ASSIGNED TASK: Nothing but the lines from the line with "How many neighboring cells does row 2, column A" through the end of the data is to be copied, and each is to be copied exactly.

Dataset items about geometric figures:
....

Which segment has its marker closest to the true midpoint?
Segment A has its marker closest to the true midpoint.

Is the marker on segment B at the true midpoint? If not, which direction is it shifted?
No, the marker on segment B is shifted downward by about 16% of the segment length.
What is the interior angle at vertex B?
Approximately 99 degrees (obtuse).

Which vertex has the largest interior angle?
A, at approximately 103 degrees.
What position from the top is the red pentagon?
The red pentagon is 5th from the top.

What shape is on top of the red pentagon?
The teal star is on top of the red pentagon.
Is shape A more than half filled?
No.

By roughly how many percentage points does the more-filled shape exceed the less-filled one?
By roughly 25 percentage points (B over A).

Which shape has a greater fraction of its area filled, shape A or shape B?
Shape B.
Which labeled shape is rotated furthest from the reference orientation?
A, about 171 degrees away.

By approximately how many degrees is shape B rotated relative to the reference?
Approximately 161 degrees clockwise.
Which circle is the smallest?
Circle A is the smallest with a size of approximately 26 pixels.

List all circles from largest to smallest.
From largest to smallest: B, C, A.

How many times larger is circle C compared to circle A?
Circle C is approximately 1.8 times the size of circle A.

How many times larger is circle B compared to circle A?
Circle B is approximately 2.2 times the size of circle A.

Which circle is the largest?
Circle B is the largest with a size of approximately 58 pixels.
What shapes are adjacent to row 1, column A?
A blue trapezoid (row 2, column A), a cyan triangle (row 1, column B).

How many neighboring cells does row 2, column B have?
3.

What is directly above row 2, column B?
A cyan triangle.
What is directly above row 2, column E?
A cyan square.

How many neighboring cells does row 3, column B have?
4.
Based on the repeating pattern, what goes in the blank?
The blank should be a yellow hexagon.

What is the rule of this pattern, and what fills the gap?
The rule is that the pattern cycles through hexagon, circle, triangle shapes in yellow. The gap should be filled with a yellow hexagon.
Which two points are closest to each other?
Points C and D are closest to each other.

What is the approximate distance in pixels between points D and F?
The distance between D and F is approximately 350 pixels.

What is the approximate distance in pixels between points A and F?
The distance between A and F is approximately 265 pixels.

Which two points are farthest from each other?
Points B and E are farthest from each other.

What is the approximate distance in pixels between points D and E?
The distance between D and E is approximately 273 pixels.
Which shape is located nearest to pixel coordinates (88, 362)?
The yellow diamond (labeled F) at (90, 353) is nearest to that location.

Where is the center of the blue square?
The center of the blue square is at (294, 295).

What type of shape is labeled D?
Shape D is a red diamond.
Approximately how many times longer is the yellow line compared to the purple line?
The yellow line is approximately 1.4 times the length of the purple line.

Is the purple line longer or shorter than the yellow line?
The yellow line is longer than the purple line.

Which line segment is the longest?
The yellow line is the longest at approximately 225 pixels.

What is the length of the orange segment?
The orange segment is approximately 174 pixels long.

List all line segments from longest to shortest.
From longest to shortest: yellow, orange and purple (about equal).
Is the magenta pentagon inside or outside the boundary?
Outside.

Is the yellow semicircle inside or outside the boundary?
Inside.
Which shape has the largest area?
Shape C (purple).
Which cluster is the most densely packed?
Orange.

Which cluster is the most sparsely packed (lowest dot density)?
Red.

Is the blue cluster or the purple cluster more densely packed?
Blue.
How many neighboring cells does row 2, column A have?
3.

....

OUTPUT:
How many neighboring cells does row 2, column A have?
3.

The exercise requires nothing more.